--- begin DATA SHOWN ---
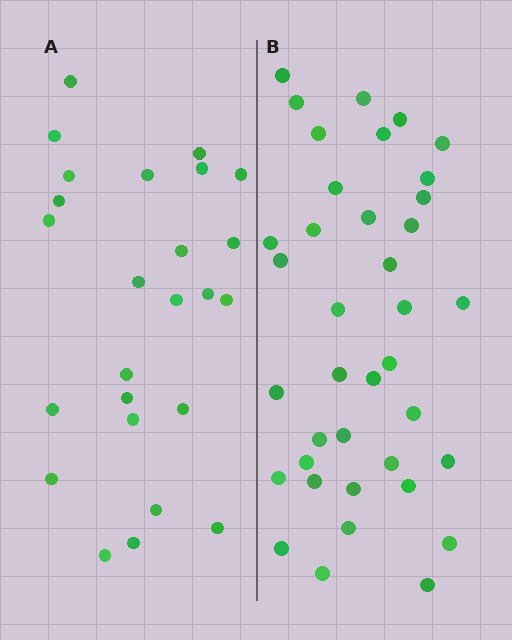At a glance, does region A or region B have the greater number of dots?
Region B (the right region) has more dots.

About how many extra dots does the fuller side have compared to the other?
Region B has approximately 15 more dots than region A.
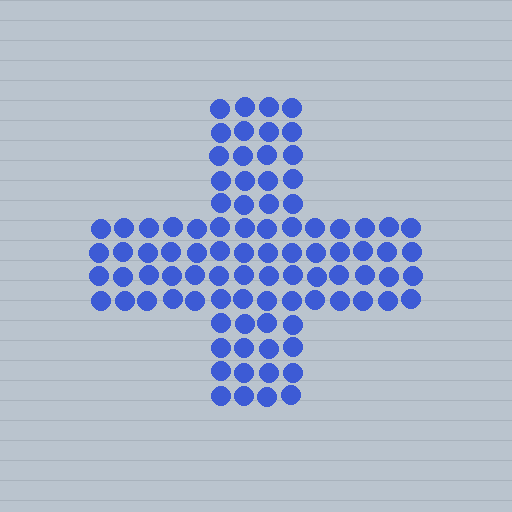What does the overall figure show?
The overall figure shows a cross.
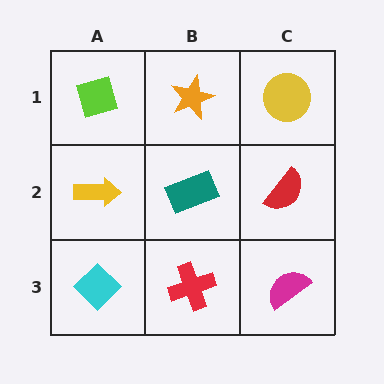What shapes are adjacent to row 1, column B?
A teal rectangle (row 2, column B), a lime diamond (row 1, column A), a yellow circle (row 1, column C).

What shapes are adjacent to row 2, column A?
A lime diamond (row 1, column A), a cyan diamond (row 3, column A), a teal rectangle (row 2, column B).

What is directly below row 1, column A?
A yellow arrow.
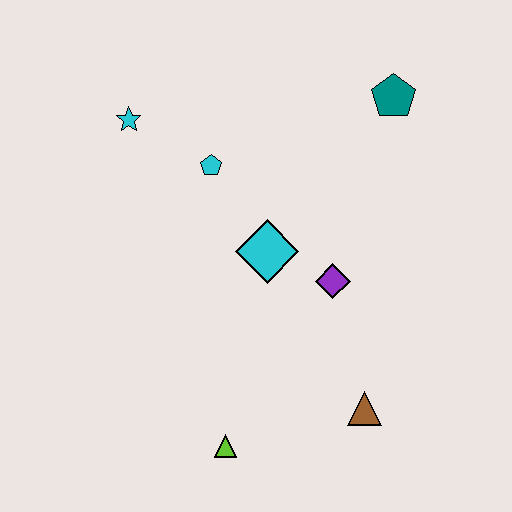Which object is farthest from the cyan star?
The brown triangle is farthest from the cyan star.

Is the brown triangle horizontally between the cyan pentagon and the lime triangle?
No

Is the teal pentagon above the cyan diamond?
Yes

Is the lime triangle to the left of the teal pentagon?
Yes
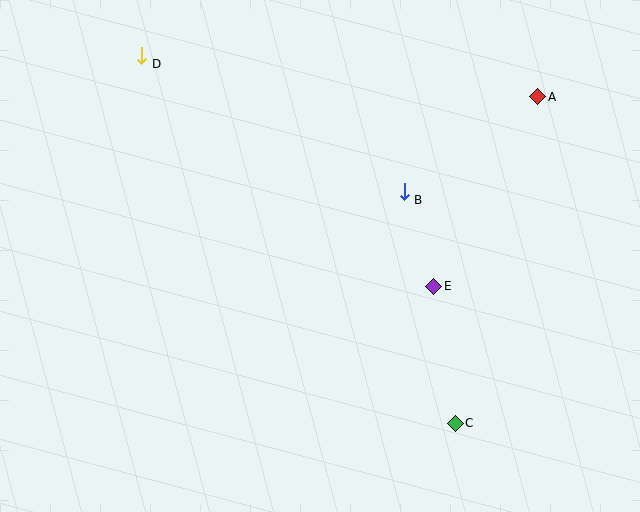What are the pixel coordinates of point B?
Point B is at (404, 200).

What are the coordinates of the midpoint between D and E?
The midpoint between D and E is at (288, 175).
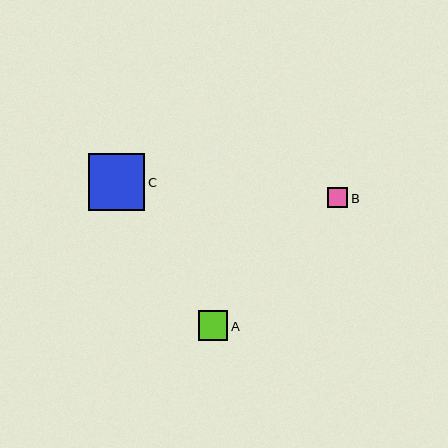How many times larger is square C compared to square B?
Square C is approximately 2.8 times the size of square B.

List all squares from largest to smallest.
From largest to smallest: C, A, B.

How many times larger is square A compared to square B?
Square A is approximately 1.4 times the size of square B.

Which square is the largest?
Square C is the largest with a size of approximately 57 pixels.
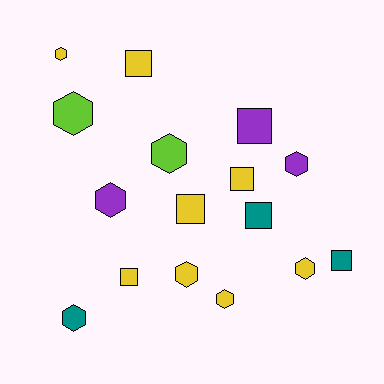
--- end DATA SHOWN ---
Make an exact copy of all the material, but keep the pictures out of it.

At a glance, does region A or region B have the greater number of dots?
Region B (the right region) has more dots.

About how many extra dots does the fuller side have compared to the other?
Region B has approximately 15 more dots than region A.
What does the overall figure show?
The overall figure shows a cross.
What shapes are adjacent to row 1, column B?
A teal rectangle (row 2, column B), a lime diamond (row 1, column A), a yellow circle (row 1, column C).

What shapes are adjacent to row 2, column A?
A lime diamond (row 1, column A), a cyan diamond (row 3, column A), a teal rectangle (row 2, column B).

What is directly below row 1, column A?
A yellow arrow.
Which object is farthest from the cyan star?
The brown triangle is farthest from the cyan star.

Is the brown triangle horizontally between the cyan pentagon and the lime triangle?
No

Is the teal pentagon above the cyan diamond?
Yes

Is the lime triangle to the left of the teal pentagon?
Yes
What are the pixel coordinates of point B?
Point B is at (404, 200).

What are the coordinates of the midpoint between D and E?
The midpoint between D and E is at (288, 175).
How many times larger is square C compared to square B?
Square C is approximately 2.8 times the size of square B.

List all squares from largest to smallest.
From largest to smallest: C, A, B.

How many times larger is square A compared to square B?
Square A is approximately 1.4 times the size of square B.

Which square is the largest?
Square C is the largest with a size of approximately 57 pixels.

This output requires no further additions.